> **Task requirements**
Repeat each record below exactly as given.

(Dataset rows concerning shapes)
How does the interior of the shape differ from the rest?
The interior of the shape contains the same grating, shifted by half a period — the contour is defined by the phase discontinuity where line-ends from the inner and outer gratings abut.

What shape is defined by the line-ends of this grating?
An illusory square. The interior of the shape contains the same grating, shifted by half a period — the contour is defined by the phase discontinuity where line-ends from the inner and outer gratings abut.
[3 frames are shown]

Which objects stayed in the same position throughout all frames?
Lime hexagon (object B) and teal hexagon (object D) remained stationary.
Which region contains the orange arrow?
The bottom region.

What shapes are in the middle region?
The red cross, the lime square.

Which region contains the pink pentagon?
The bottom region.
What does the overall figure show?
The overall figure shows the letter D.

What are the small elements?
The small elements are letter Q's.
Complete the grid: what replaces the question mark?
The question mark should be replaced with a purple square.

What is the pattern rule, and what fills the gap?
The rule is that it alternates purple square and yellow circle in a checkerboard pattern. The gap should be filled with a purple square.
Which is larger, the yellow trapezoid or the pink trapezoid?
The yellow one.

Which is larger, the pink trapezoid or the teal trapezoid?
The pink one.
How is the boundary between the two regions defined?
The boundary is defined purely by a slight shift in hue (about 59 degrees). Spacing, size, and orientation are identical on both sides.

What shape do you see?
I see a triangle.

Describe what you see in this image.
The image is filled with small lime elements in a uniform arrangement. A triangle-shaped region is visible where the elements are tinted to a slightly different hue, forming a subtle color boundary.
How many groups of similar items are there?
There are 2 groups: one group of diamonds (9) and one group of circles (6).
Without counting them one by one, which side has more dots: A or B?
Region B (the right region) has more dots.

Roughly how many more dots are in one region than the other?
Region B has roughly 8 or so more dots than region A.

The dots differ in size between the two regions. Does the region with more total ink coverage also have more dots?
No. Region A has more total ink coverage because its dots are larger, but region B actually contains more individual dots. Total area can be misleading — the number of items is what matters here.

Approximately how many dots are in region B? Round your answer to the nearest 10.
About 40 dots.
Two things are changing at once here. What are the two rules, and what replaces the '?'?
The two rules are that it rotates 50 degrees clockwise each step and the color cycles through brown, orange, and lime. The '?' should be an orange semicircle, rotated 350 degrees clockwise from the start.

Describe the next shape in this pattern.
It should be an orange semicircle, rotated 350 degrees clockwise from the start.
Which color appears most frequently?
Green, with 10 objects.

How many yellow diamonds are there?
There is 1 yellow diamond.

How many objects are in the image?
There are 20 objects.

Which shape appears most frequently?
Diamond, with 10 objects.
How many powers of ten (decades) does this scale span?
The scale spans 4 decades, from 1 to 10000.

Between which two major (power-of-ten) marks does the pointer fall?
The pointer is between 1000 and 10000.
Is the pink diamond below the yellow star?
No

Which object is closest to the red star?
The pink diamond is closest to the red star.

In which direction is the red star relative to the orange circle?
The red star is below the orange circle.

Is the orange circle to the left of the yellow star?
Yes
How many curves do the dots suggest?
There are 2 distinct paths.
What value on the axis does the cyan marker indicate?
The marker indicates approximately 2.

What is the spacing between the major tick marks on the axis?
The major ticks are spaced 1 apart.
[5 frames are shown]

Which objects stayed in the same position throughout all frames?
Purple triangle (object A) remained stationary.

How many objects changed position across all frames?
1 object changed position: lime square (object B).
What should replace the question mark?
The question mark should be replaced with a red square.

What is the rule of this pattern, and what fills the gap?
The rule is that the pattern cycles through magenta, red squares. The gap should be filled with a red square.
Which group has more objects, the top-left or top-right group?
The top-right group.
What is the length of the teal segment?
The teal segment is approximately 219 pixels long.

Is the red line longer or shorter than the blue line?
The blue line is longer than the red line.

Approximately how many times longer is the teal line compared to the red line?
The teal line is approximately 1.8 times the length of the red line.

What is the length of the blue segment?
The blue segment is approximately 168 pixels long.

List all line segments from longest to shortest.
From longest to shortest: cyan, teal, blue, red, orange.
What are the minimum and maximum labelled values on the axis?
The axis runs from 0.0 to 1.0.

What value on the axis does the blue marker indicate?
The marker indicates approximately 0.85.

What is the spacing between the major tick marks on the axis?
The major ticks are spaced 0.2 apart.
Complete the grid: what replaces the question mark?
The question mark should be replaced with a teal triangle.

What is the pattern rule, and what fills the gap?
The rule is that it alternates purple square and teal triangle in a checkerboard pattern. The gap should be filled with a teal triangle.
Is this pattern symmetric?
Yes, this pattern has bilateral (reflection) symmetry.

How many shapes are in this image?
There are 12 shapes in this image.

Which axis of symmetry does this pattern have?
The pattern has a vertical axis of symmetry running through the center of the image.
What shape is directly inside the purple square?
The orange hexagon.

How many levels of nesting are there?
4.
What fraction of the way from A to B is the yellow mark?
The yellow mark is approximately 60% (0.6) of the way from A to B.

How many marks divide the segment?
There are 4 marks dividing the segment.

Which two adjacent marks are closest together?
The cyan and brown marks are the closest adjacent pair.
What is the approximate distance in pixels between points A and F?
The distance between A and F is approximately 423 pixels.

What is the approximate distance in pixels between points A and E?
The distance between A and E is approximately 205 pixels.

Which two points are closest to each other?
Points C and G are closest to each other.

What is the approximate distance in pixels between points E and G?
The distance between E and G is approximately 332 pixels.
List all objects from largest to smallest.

> **Right answer**
How does the interior of the shape differ from the rest?
The interior of the shape contains the same grating, shifted by half a period — the contour is defined by the phase discontinuity where line-ends from the inner and outer gratings abut.

What shape is defined by the line-ends of this grating?
An illusory square. The interior of the shape contains the same grating, shifted by half a period — the contour is defined by the phase discontinuity where line-ends from the inner and outer gratings abut.
[3 frames are shown]

Which objects stayed in the same position throughout all frames?
Lime hexagon (object B) and teal hexagon (object D) remained stationary.
Which region contains the orange arrow?
The bottom region.

What shapes are in the middle region?
The red cross, the lime square.

Which region contains the pink pentagon?
The bottom region.
What does the overall figure show?
The overall figure shows the letter D.

What are the small elements?
The small elements are letter Q's.
Complete the grid: what replaces the question mark?
The question mark should be replaced with a purple square.

What is the pattern rule, and what fills the gap?
The rule is that it alternates purple square and yellow circle in a checkerboard pattern. The gap should be filled with a purple square.
Which is larger, the yellow trapezoid or the pink trapezoid?
The yellow one.

Which is larger, the pink trapezoid or the teal trapezoid?
The pink one.
How is the boundary between the two regions defined?
The boundary is defined purely by a slight shift in hue (about 59 degrees). Spacing, size, and orientation are identical on both sides.

What shape do you see?
I see a triangle.

Describe what you see in this image.
The image is filled with small lime elements in a uniform arrangement. A triangle-shaped region is visible where the elements are tinted to a slightly different hue, forming a subtle color boundary.
How many groups of similar items are there?
There are 2 groups: one group of diamonds (9) and one group of circles (6).
Without counting them one by one, which side has more dots: A or B?
Region B (the right region) has more dots.

Roughly how many more dots are in one region than the other?
Region B has roughly 8 or so more dots than region A.

The dots differ in size between the two regions. Does the region with more total ink coverage also have more dots?
No. Region A has more total ink coverage because its dots are larger, but region B actually contains more individual dots. Total area can be misleading — the number of items is what matters here.

Approximately how many dots are in region B? Round your answer to the nearest 10.
About 40 dots.
Two things are changing at once here. What are the two rules, and what replaces the '?'?
The two rules are that it rotates 50 degrees clockwise each step and the color cycles through brown, orange, and lime. The '?' should be an orange semicircle, rotated 350 degrees clockwise from the start.

Describe the next shape in this pattern.
It should be an orange semicircle, rotated 350 degrees clockwise from the start.
Which color appears most frequently?
Green, with 10 objects.

How many yellow diamonds are there?
There is 1 yellow diamond.

How many objects are in the image?
There are 20 objects.

Which shape appears most frequently?
Diamond, with 10 objects.
How many powers of ten (decades) does this scale span?
The scale spans 4 decades, from 1 to 10000.

Between which two major (power-of-ten) marks does the pointer fall?
The pointer is between 1000 and 10000.
Is the pink diamond below the yellow star?
No

Which object is closest to the red star?
The pink diamond is closest to the red star.

In which direction is the red star relative to the orange circle?
The red star is below the orange circle.

Is the orange circle to the left of the yellow star?
Yes
How many curves do the dots suggest?
There are 2 distinct paths.
What value on the axis does the cyan marker indicate?
The marker indicates approximately 2.

What is the spacing between the major tick marks on the axis?
The major ticks are spaced 1 apart.
[5 frames are shown]

Which objects stayed in the same position throughout all frames?
Purple triangle (object A) remained stationary.

How many objects changed position across all frames?
1 object changed position: lime square (object B).
What should replace the question mark?
The question mark should be replaced with a red square.

What is the rule of this pattern, and what fills the gap?
The rule is that the pattern cycles through magenta, red squares. The gap should be filled with a red square.
Which group has more objects, the top-left or top-right group?
The top-right group.
What is the length of the teal segment?
The teal segment is approximately 219 pixels long.

Is the red line longer or shorter than the blue line?
The blue line is longer than the red line.

Approximately how many times longer is the teal line compared to the red line?
The teal line is approximately 1.8 times the length of the red line.

What is the length of the blue segment?
The blue segment is approximately 168 pixels long.

List all line segments from longest to shortest.
From longest to shortest: cyan, teal, blue, red, orange.
What are the minimum and maximum labelled values on the axis?
The axis runs from 0.0 to 1.0.

What value on the axis does the blue marker indicate?
The marker indicates approximately 0.85.

What is the spacing between the major tick marks on the axis?
The major ticks are spaced 0.2 apart.
Complete the grid: what replaces the question mark?
The question mark should be replaced with a teal triangle.

What is the pattern rule, and what fills the gap?
The rule is that it alternates purple square and teal triangle in a checkerboard pattern. The gap should be filled with a teal triangle.
Is this pattern symmetric?
Yes, this pattern has bilateral (reflection) symmetry.

How many shapes are in this image?
There are 12 shapes in this image.

Which axis of symmetry does this pattern have?
The pattern has a vertical axis of symmetry running through the center of the image.
What shape is directly inside the purple square?
The orange hexagon.

How many levels of nesting are there?
4.
What fraction of the way from A to B is the yellow mark?
The yellow mark is approximately 60% (0.6) of the way from A to B.

How many marks divide the segment?
There are 4 marks dividing the segment.

Which two adjacent marks are closest together?
The cyan and brown marks are the closest adjacent pair.
What is the approximate distance in pixels between points A and F?
The distance between A and F is approximately 423 pixels.

What is the approximate distance in pixels between points A and E?
The distance between A and E is approximately 205 pixels.

Which two points are closest to each other?
Points C and G are closest to each other.

What is the approximate distance in pixels between points E and G?
The distance between E and G is approximately 332 pixels.
List all objects from largest to smallest.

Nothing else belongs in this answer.